== What is being asked ==
Your task is to transcribe all of the records exactly and leave out the pictures.

== Extracted records ==
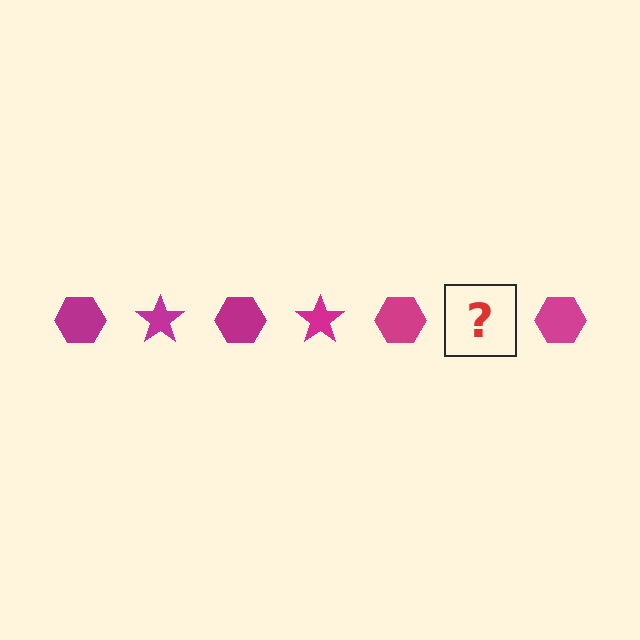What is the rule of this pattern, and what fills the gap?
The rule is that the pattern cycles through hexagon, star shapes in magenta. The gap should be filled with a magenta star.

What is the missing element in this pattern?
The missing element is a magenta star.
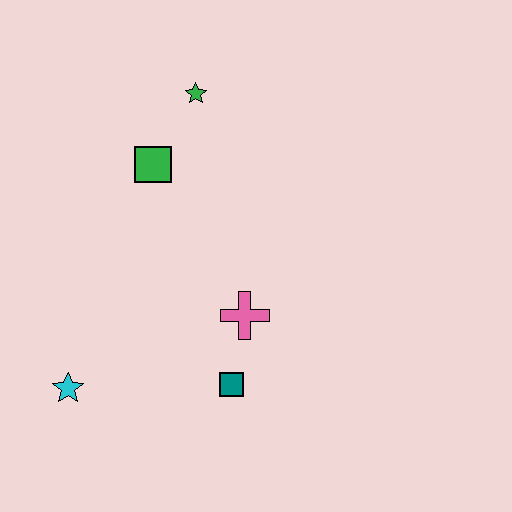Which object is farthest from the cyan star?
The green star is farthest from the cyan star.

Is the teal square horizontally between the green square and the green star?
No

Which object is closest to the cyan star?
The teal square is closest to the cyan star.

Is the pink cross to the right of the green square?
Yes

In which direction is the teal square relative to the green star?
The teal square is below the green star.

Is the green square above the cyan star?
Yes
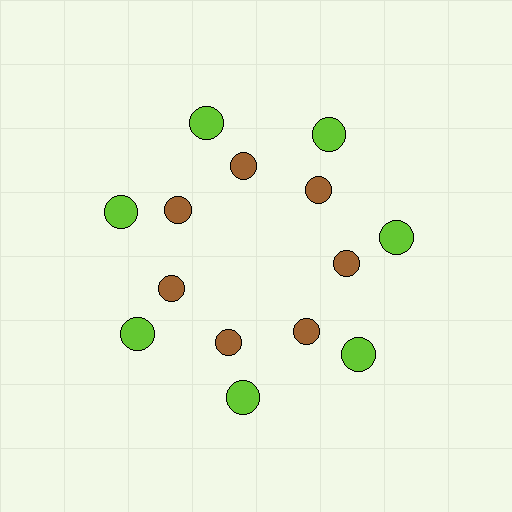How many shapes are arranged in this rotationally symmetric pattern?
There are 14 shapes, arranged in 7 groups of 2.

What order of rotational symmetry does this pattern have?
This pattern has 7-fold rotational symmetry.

== Solution to the problem ==
What is the rule of this pattern, and what fills the gap?
The rule is that the pattern cycles through hexagon, star shapes in magenta. The gap should be filled with a magenta star.

What is the missing element in this pattern?
The missing element is a magenta star.
Which object is farthest from the cyan star?
The green star is farthest from the cyan star.

Is the teal square horizontally between the green square and the green star?
No

Which object is closest to the cyan star?
The teal square is closest to the cyan star.

Is the pink cross to the right of the green square?
Yes

In which direction is the teal square relative to the green star?
The teal square is below the green star.

Is the green square above the cyan star?
Yes
How many shapes are arranged in this rotationally symmetric pattern?
There are 14 shapes, arranged in 7 groups of 2.

What order of rotational symmetry does this pattern have?
This pattern has 7-fold rotational symmetry.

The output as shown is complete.